begin Data records
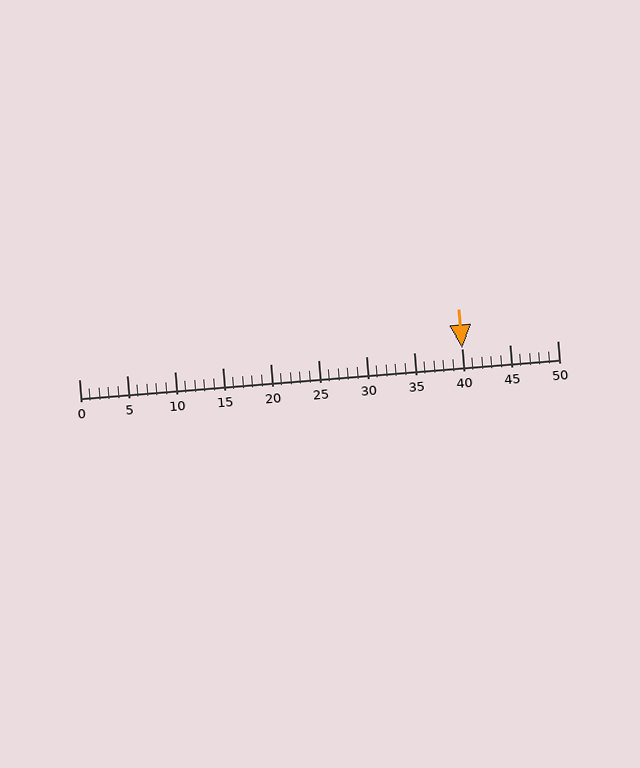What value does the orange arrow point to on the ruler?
The orange arrow points to approximately 40.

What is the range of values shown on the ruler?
The ruler shows values from 0 to 50.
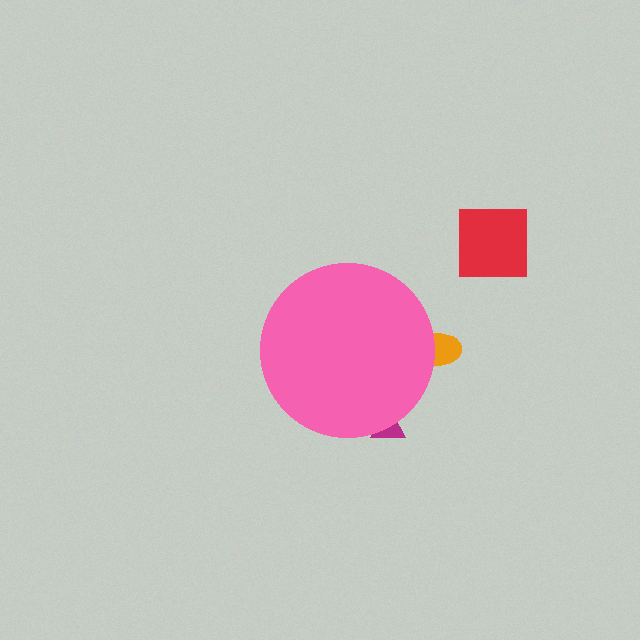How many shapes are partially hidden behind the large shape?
2 shapes are partially hidden.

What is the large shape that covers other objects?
A pink circle.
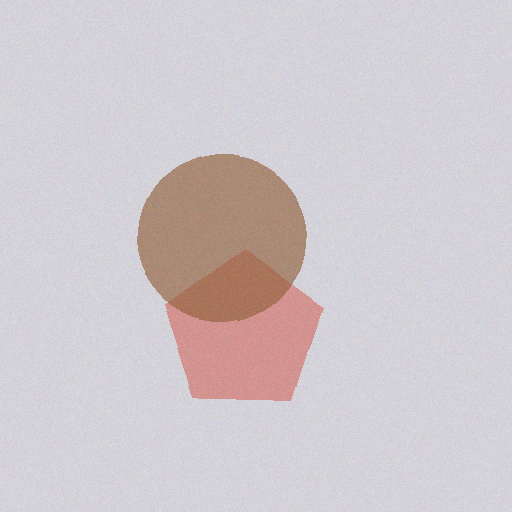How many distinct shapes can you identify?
There are 2 distinct shapes: a red pentagon, a brown circle.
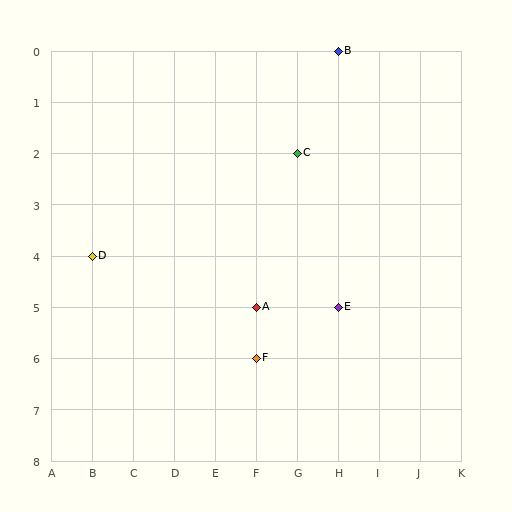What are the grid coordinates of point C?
Point C is at grid coordinates (G, 2).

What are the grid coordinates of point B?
Point B is at grid coordinates (H, 0).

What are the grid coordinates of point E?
Point E is at grid coordinates (H, 5).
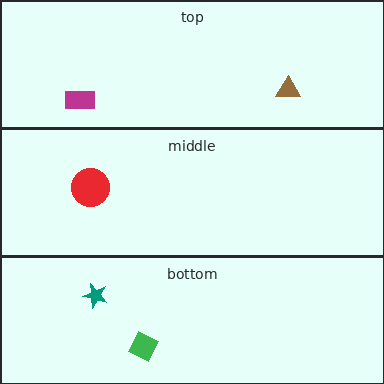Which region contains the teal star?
The bottom region.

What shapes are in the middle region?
The red circle.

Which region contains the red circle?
The middle region.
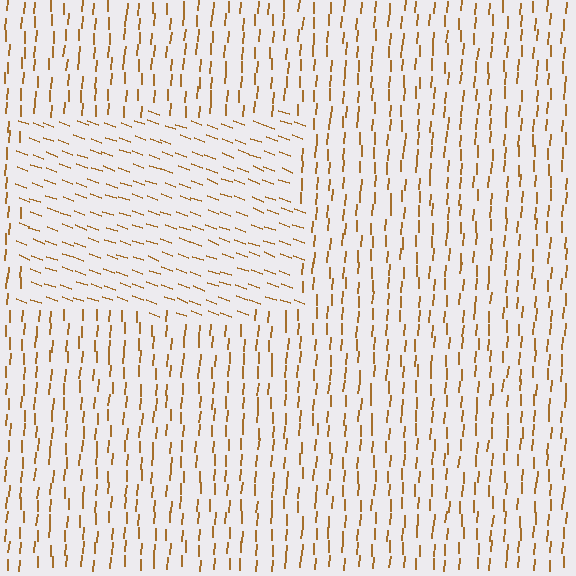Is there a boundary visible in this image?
Yes, there is a texture boundary formed by a change in line orientation.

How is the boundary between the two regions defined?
The boundary is defined purely by a change in line orientation (approximately 73 degrees difference). All lines are the same color and thickness.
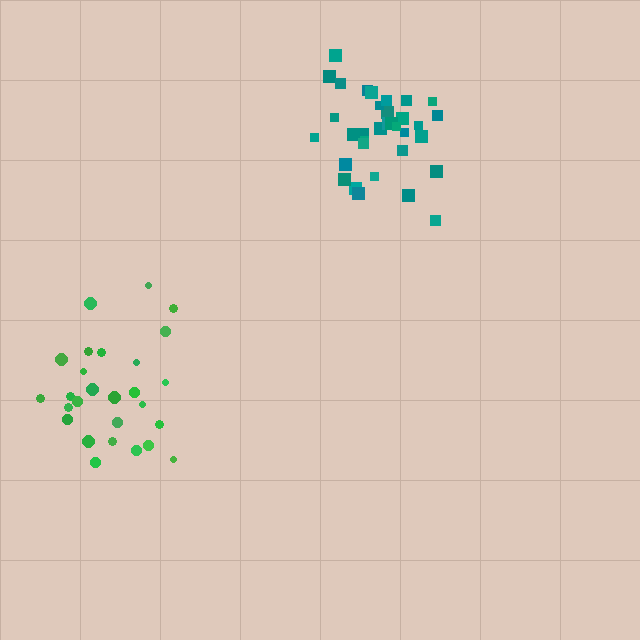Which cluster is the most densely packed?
Teal.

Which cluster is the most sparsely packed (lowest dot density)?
Green.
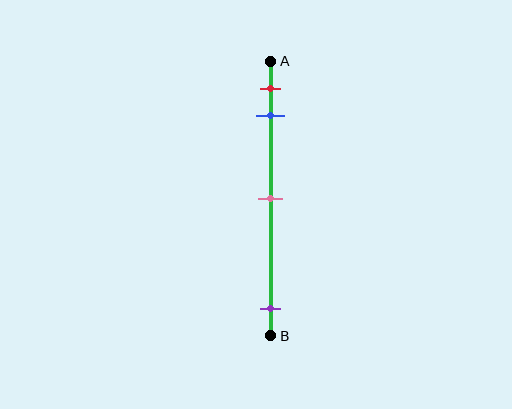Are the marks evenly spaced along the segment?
No, the marks are not evenly spaced.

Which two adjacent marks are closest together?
The red and blue marks are the closest adjacent pair.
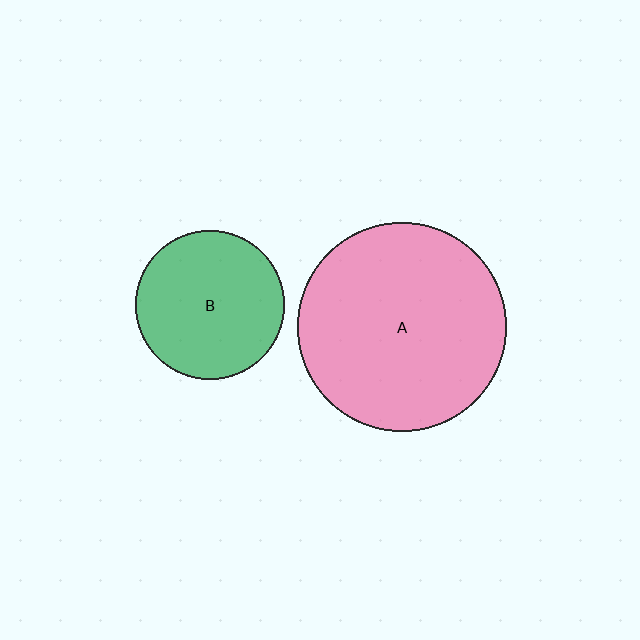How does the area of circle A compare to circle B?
Approximately 2.0 times.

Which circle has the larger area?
Circle A (pink).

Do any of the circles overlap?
No, none of the circles overlap.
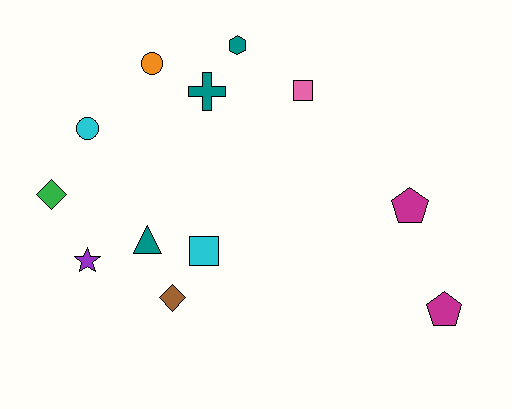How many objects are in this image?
There are 12 objects.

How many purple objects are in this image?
There is 1 purple object.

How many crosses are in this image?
There is 1 cross.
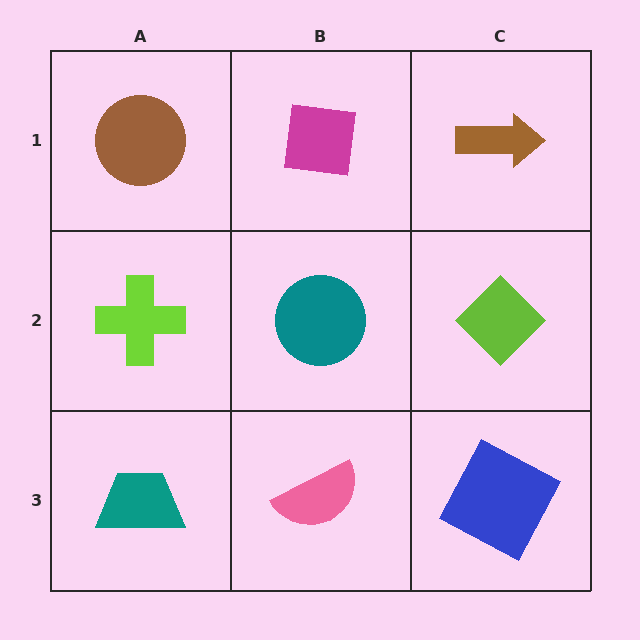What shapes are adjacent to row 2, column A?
A brown circle (row 1, column A), a teal trapezoid (row 3, column A), a teal circle (row 2, column B).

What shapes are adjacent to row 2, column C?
A brown arrow (row 1, column C), a blue square (row 3, column C), a teal circle (row 2, column B).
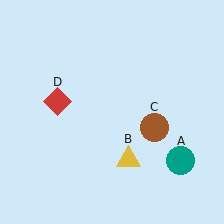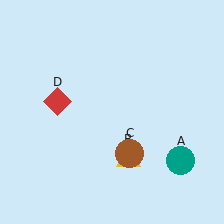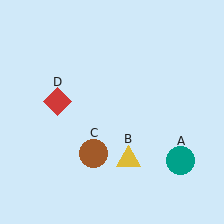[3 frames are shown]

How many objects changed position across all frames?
1 object changed position: brown circle (object C).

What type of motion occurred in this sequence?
The brown circle (object C) rotated clockwise around the center of the scene.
end Data records
Leave the images out, please, and restate each line word for word.

▸ Expected answer:
What value does the orange arrow point to on the ruler?
The orange arrow points to approximately 40.

What is the range of values shown on the ruler?
The ruler shows values from 0 to 50.
How many shapes are partially hidden behind the large shape?
2 shapes are partially hidden.

What is the large shape that covers other objects?
A pink circle.
How many distinct shapes can you identify?
There are 2 distinct shapes: a red pentagon, a brown circle.
What are the grid coordinates of point C?
Point C is at grid coordinates (G, 2).

What are the grid coordinates of point B?
Point B is at grid coordinates (H, 0).

What are the grid coordinates of point E?
Point E is at grid coordinates (H, 5).
Which region contains the teal star?
The bottom region.

What shapes are in the middle region?
The red circle.

Which region contains the red circle?
The middle region.
Is there a boundary visible in this image?
Yes, there is a texture boundary formed by a change in line orientation.

How is the boundary between the two regions defined?
The boundary is defined purely by a change in line orientation (approximately 73 degrees difference). All lines are the same color and thickness.
Which cluster is the most densely packed?
Teal.

Which cluster is the most sparsely packed (lowest dot density)?
Green.
Are the marks evenly spaced along the segment?
No, the marks are not evenly spaced.

Which two adjacent marks are closest together?
The red and blue marks are the closest adjacent pair.
How does the area of circle A compare to circle B?
Approximately 2.0 times.

Which circle has the larger area?
Circle A (pink).

Do any of the circles overlap?
No, none of the circles overlap.
How many objects are in this image?
There are 12 objects.

How many purple objects are in this image?
There is 1 purple object.

How many crosses are in this image?
There is 1 cross.
What shapes are adjacent to row 2, column A?
A brown circle (row 1, column A), a teal trapezoid (row 3, column A), a teal circle (row 2, column B).

What shapes are adjacent to row 2, column C?
A brown arrow (row 1, column C), a blue square (row 3, column C), a teal circle (row 2, column B).
[3 frames are shown]

How many objects changed position across all frames?
1 object changed position: brown circle (object C).

What type of motion occurred in this sequence?
The brown circle (object C) rotated clockwise around the center of the scene.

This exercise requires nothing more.